··· Dataset records

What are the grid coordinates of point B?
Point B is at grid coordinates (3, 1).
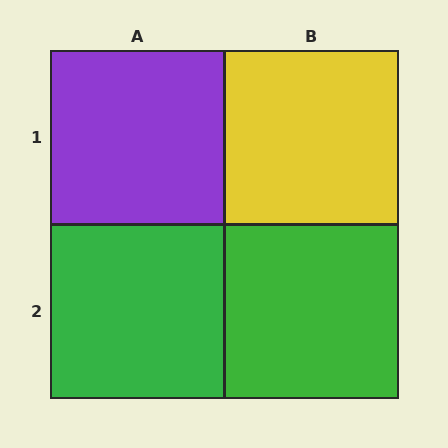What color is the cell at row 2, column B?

······
··· Dataset records

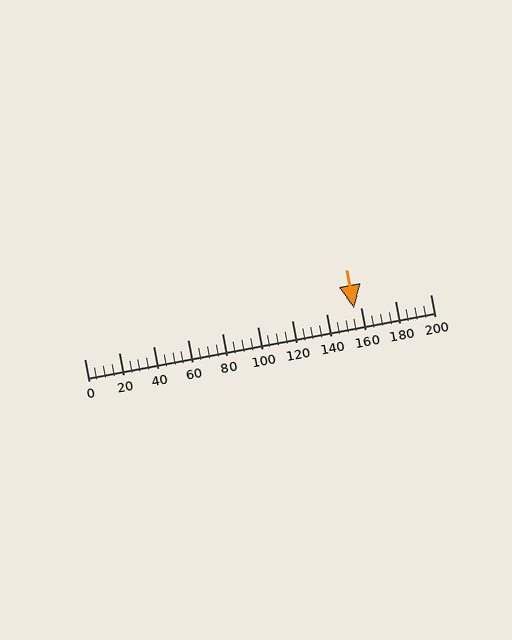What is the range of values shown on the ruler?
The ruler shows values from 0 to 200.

······

● **Work to be completed**
Above, find the line with "What are the grid coordinates of point B?"; copy it and every line down to the line with "What color is the cell at row 2, column B?", exactly and both included, but no pictures.

● **Task solution**
What are the grid coordinates of point B?
Point B is at grid coordinates (3, 1).
What color is the cell at row 2, column B?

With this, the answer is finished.